===== Given entries =====

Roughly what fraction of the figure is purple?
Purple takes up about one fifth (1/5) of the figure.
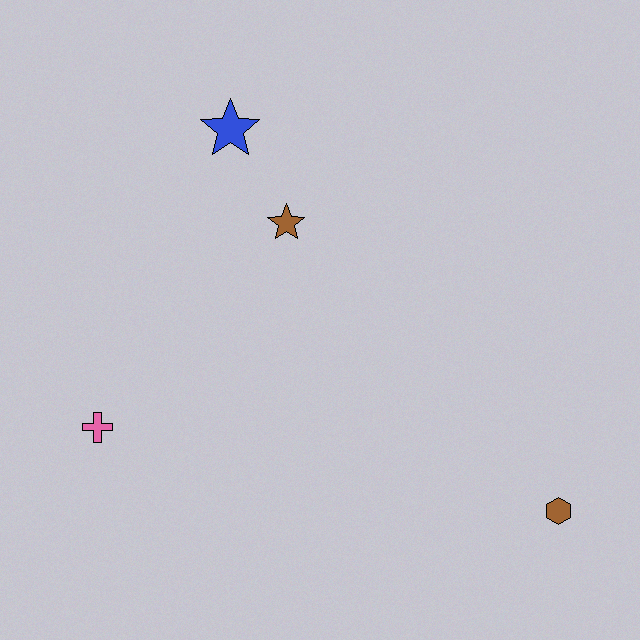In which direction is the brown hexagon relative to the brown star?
The brown hexagon is below the brown star.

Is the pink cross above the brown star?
No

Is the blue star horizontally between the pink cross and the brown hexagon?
Yes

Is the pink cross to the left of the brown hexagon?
Yes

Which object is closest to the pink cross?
The brown star is closest to the pink cross.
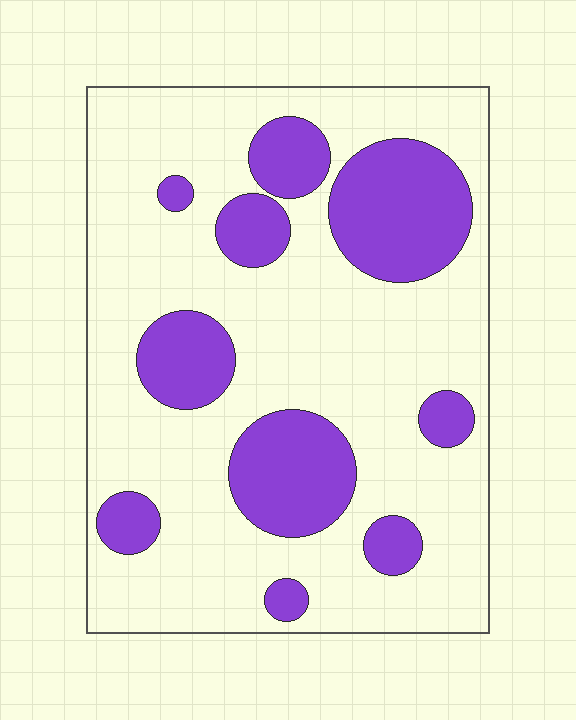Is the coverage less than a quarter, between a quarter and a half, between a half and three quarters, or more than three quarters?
Between a quarter and a half.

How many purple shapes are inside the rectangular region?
10.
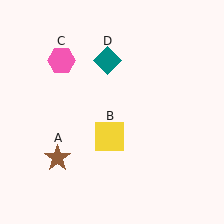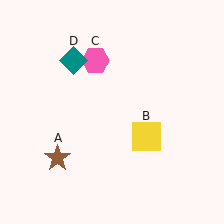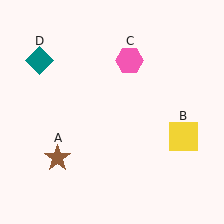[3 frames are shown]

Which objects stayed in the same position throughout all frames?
Brown star (object A) remained stationary.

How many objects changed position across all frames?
3 objects changed position: yellow square (object B), pink hexagon (object C), teal diamond (object D).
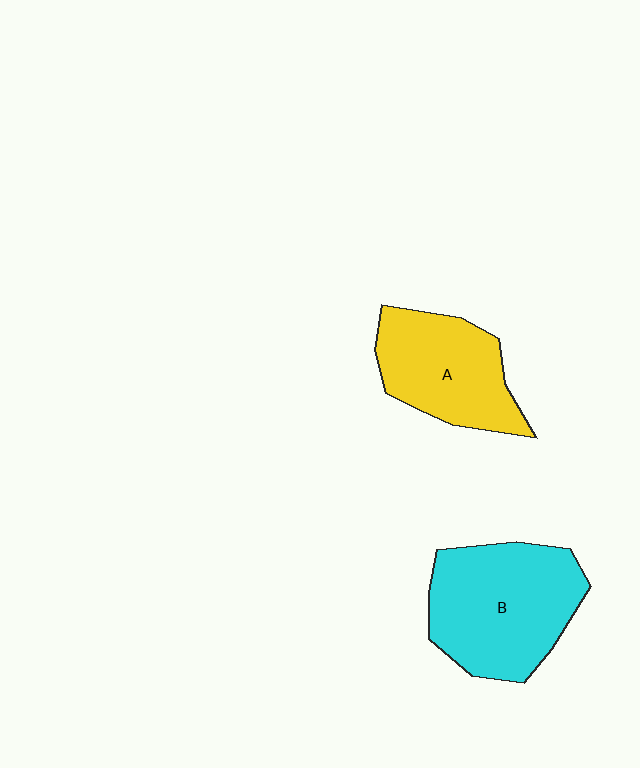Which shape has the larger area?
Shape B (cyan).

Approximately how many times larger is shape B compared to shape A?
Approximately 1.3 times.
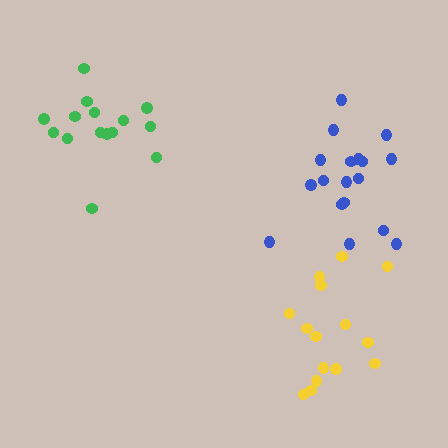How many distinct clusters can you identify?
There are 3 distinct clusters.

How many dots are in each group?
Group 1: 18 dots, Group 2: 15 dots, Group 3: 15 dots (48 total).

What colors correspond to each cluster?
The clusters are colored: blue, green, yellow.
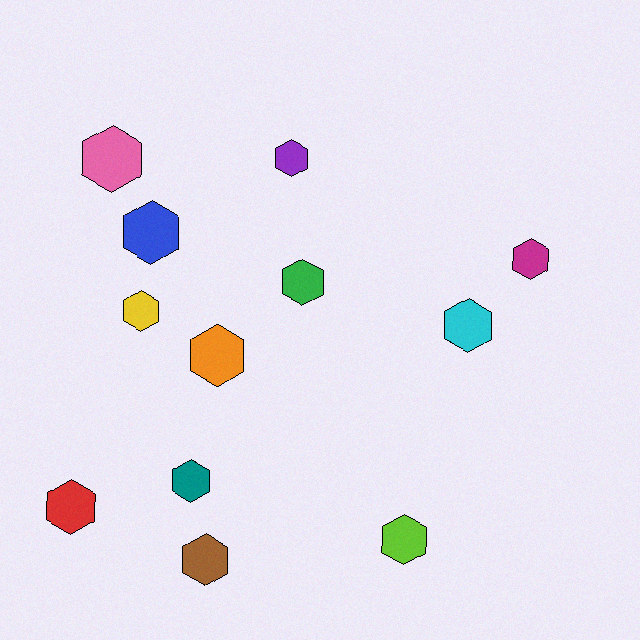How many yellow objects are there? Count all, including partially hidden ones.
There is 1 yellow object.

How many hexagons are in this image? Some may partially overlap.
There are 12 hexagons.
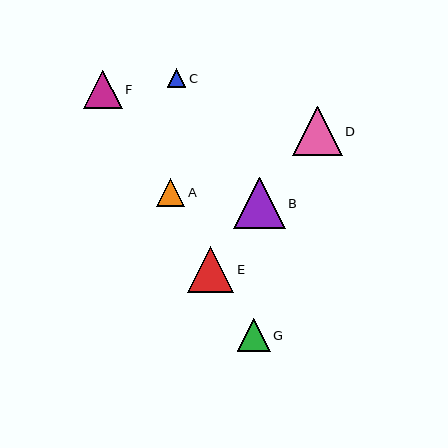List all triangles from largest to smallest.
From largest to smallest: B, D, E, F, G, A, C.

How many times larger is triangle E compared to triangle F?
Triangle E is approximately 1.2 times the size of triangle F.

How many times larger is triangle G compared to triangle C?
Triangle G is approximately 1.8 times the size of triangle C.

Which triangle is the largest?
Triangle B is the largest with a size of approximately 51 pixels.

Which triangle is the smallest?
Triangle C is the smallest with a size of approximately 19 pixels.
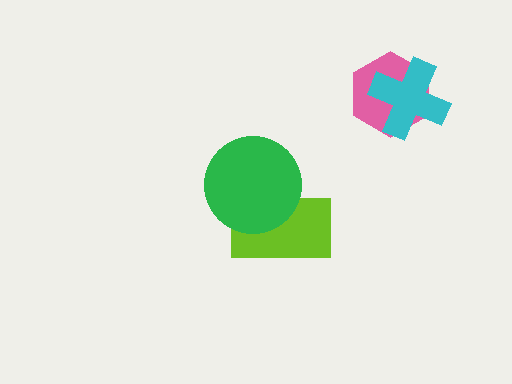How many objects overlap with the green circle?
1 object overlaps with the green circle.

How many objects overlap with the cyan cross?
1 object overlaps with the cyan cross.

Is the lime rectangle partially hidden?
Yes, it is partially covered by another shape.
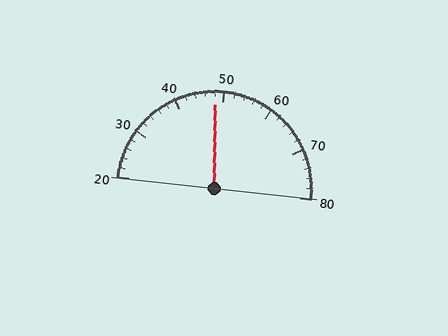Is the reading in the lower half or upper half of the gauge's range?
The reading is in the lower half of the range (20 to 80).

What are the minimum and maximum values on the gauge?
The gauge ranges from 20 to 80.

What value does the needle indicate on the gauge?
The needle indicates approximately 48.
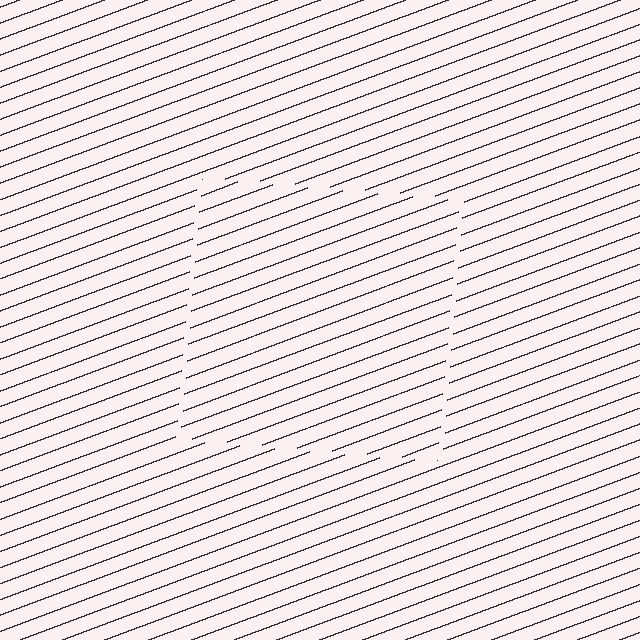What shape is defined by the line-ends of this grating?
An illusory square. The interior of the shape contains the same grating, shifted by half a period — the contour is defined by the phase discontinuity where line-ends from the inner and outer gratings abut.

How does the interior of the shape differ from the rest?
The interior of the shape contains the same grating, shifted by half a period — the contour is defined by the phase discontinuity where line-ends from the inner and outer gratings abut.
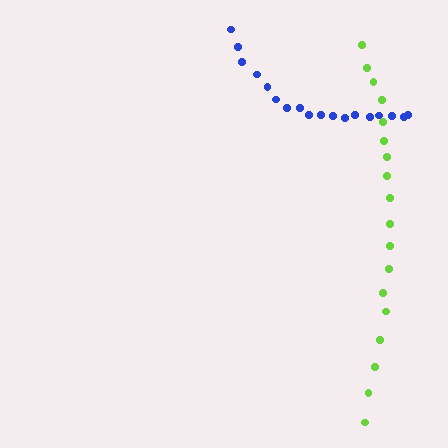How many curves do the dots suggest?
There are 2 distinct paths.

=====

Exercise aim: Repeat the records above verbatim, with no pictures in the result.

Response:
Roughly what fraction of the figure is purple?
Purple takes up about one fifth (1/5) of the figure.
In which direction is the brown hexagon relative to the brown star?
The brown hexagon is below the brown star.

Is the pink cross above the brown star?
No

Is the blue star horizontally between the pink cross and the brown hexagon?
Yes

Is the pink cross to the left of the brown hexagon?
Yes

Which object is closest to the pink cross?
The brown star is closest to the pink cross.
Is the coverage less than a quarter, between a quarter and a half, between a half and three quarters, or more than three quarters?
Between a quarter and a half.

How many purple shapes are inside the rectangular region?
10.
[3 frames are shown]

Which objects stayed in the same position throughout all frames?
Brown star (object A) remained stationary.

How many objects changed position across all frames?
3 objects changed position: yellow square (object B), pink hexagon (object C), teal diamond (object D).
Which shape has the larger area?
Shape B (cyan).

Approximately how many times larger is shape B compared to shape A?
Approximately 1.3 times.
How many distinct clusters can you identify?
There are 3 distinct clusters.

How many dots are in each group?
Group 1: 18 dots, Group 2: 15 dots, Group 3: 15 dots (48 total).

What colors correspond to each cluster?
The clusters are colored: blue, green, yellow.
How many yellow objects are there? Count all, including partially hidden ones.
There is 1 yellow object.

How many hexagons are in this image? Some may partially overlap.
There are 12 hexagons.
List all triangles from largest to smallest.
From largest to smallest: B, D, E, F, G, A, C.

How many times larger is triangle E compared to triangle F?
Triangle E is approximately 1.2 times the size of triangle F.

How many times larger is triangle G compared to triangle C?
Triangle G is approximately 1.8 times the size of triangle C.

Which triangle is the largest?
Triangle B is the largest with a size of approximately 51 pixels.

Which triangle is the smallest?
Triangle C is the smallest with a size of approximately 19 pixels.
How many objects overlap with the green circle?
1 object overlaps with the green circle.

How many objects overlap with the cyan cross?
1 object overlaps with the cyan cross.

Is the lime rectangle partially hidden?
Yes, it is partially covered by another shape.
Is the reading in the lower half or upper half of the gauge's range?
The reading is in the lower half of the range (20 to 80).

What are the minimum and maximum values on the gauge?
The gauge ranges from 20 to 80.

What value does the needle indicate on the gauge?
The needle indicates approximately 48.
What shape is defined by the line-ends of this grating?
An illusory square. The interior of the shape contains the same grating, shifted by half a period — the contour is defined by the phase discontinuity where line-ends from the inner and outer gratings abut.

How does the interior of the shape differ from the rest?
The interior of the shape contains the same grating, shifted by half a period — the contour is defined by the phase discontinuity where line-ends from the inner and outer gratings abut.
How many curves do the dots suggest?
There are 2 distinct paths.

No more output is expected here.